*Your task*
Type out the complete listing below word for word, without its pictures.

____________

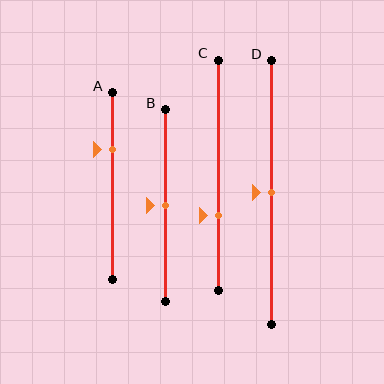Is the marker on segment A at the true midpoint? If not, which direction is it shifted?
No, the marker on segment A is shifted upward by about 19% of the segment length.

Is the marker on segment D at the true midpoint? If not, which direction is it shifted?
Yes, the marker on segment D is at the true midpoint.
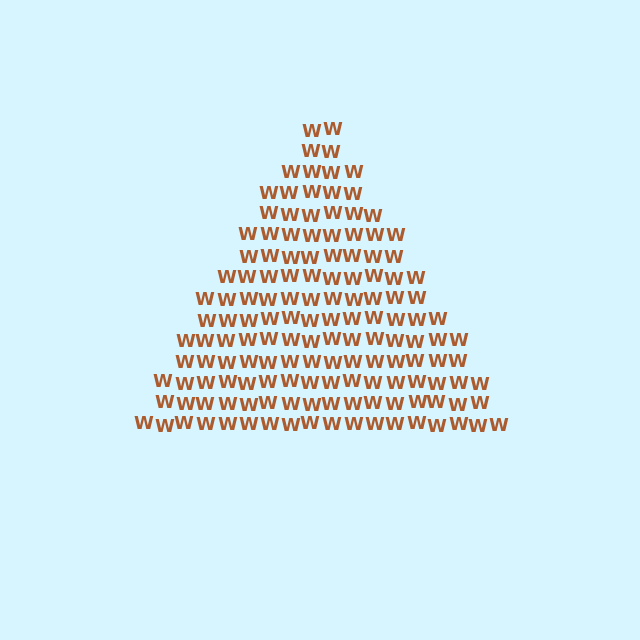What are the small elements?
The small elements are letter W's.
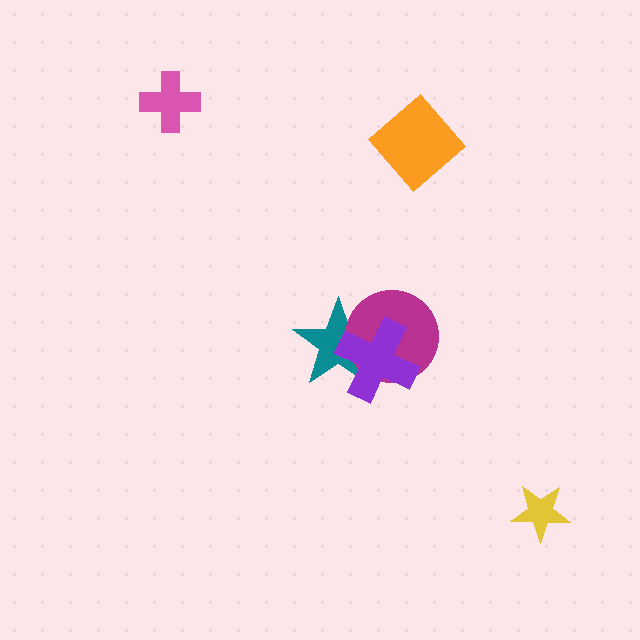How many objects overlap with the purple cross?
2 objects overlap with the purple cross.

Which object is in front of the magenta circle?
The purple cross is in front of the magenta circle.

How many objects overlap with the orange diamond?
0 objects overlap with the orange diamond.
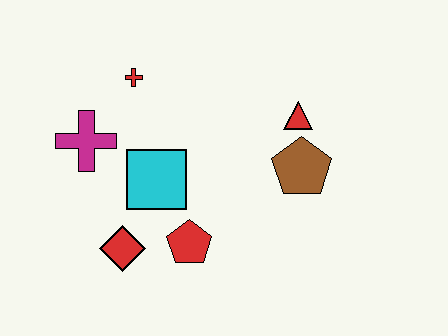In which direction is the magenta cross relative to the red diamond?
The magenta cross is above the red diamond.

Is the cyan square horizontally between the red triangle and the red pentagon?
No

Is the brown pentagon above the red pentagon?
Yes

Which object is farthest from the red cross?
The brown pentagon is farthest from the red cross.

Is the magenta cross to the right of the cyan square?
No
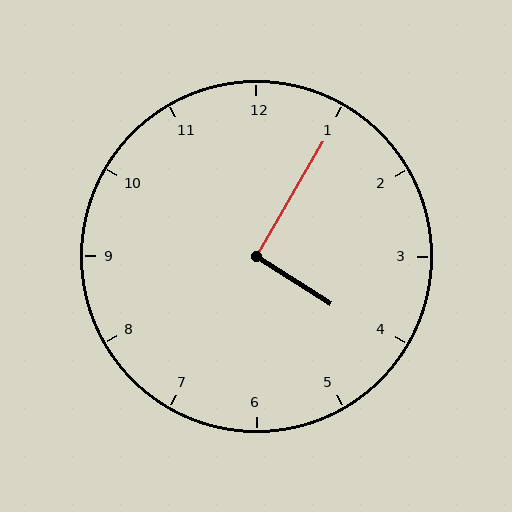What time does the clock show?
4:05.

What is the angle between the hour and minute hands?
Approximately 92 degrees.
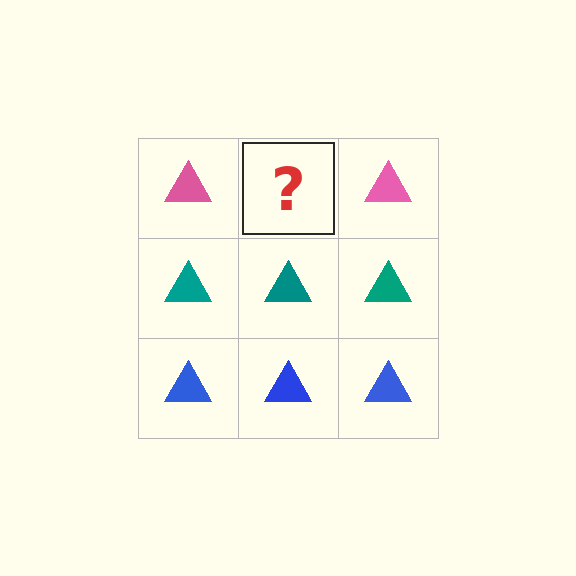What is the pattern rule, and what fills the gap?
The rule is that each row has a consistent color. The gap should be filled with a pink triangle.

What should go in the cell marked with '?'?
The missing cell should contain a pink triangle.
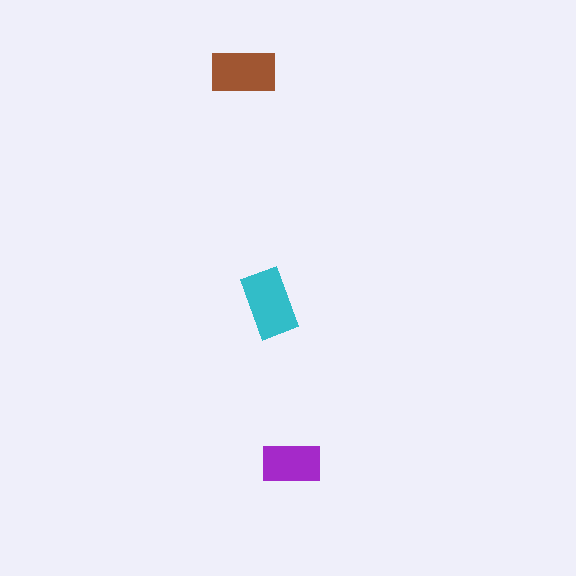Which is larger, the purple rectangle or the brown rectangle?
The brown one.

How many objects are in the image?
There are 3 objects in the image.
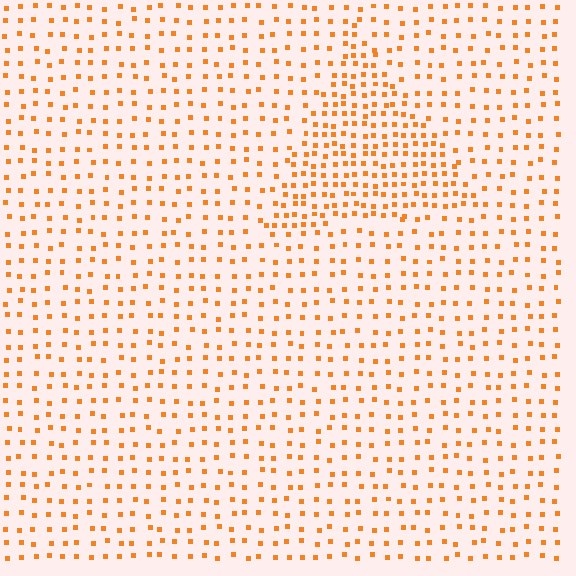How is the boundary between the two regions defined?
The boundary is defined by a change in element density (approximately 2.0x ratio). All elements are the same color, size, and shape.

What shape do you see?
I see a triangle.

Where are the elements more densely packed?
The elements are more densely packed inside the triangle boundary.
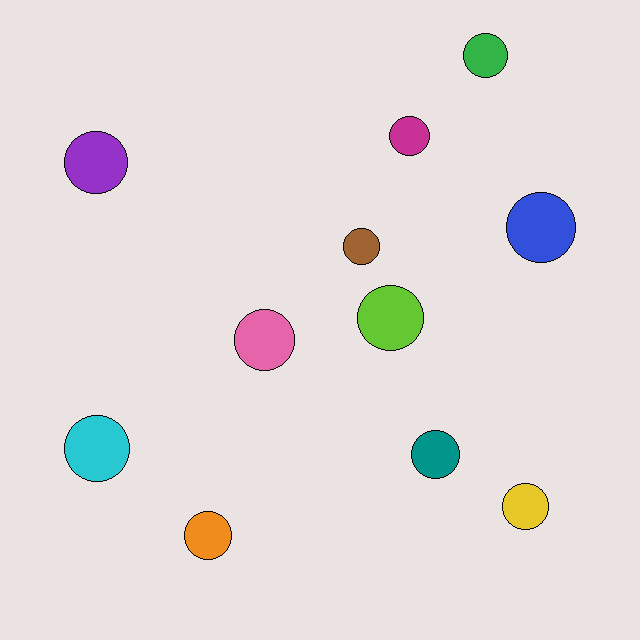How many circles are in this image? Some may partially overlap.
There are 11 circles.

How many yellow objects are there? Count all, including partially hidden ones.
There is 1 yellow object.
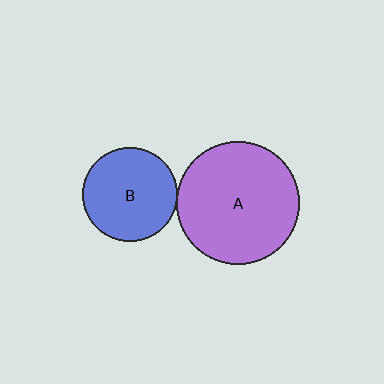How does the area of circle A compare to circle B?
Approximately 1.7 times.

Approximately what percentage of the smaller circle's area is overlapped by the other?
Approximately 5%.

____________

*Solution*
Is the marker on segment A at the true midpoint? If not, which direction is it shifted?
No, the marker on segment A is shifted upward by about 19% of the segment length.

Is the marker on segment D at the true midpoint? If not, which direction is it shifted?
Yes, the marker on segment D is at the true midpoint.
What are the small elements?
The small elements are letter W's.
How many objects overlap with the purple cross?
2 objects overlap with the purple cross.

Which object is in front of the magenta circle?
The purple cross is in front of the magenta circle.

How many objects overlap with the orange diamond?
0 objects overlap with the orange diamond.
In which direction is the magenta cross relative to the red diamond?
The magenta cross is above the red diamond.

Is the cyan square horizontally between the red triangle and the red pentagon?
No

Is the brown pentagon above the red pentagon?
Yes

Which object is farthest from the red cross?
The brown pentagon is farthest from the red cross.

Is the magenta cross to the right of the cyan square?
No
What time does the clock show?
4:05.

What is the angle between the hour and minute hands?
Approximately 92 degrees.
What is the pattern rule, and what fills the gap?
The rule is that each row has a consistent color. The gap should be filled with a pink triangle.

What should go in the cell marked with '?'?
The missing cell should contain a pink triangle.
Which is larger, the purple rectangle or the brown rectangle?
The brown one.

How many objects are in the image?
There are 3 objects in the image.
How is the boundary between the two regions defined?
The boundary is defined by a change in element density (approximately 2.0x ratio). All elements are the same color, size, and shape.

What shape do you see?
I see a triangle.

Where are the elements more densely packed?
The elements are more densely packed inside the triangle boundary.
How many circles are in this image? Some may partially overlap.
There are 11 circles.

How many yellow objects are there? Count all, including partially hidden ones.
There is 1 yellow object.
How does the area of circle A compare to circle B?
Approximately 1.7 times.

Approximately what percentage of the smaller circle's area is overlapped by the other?
Approximately 5%.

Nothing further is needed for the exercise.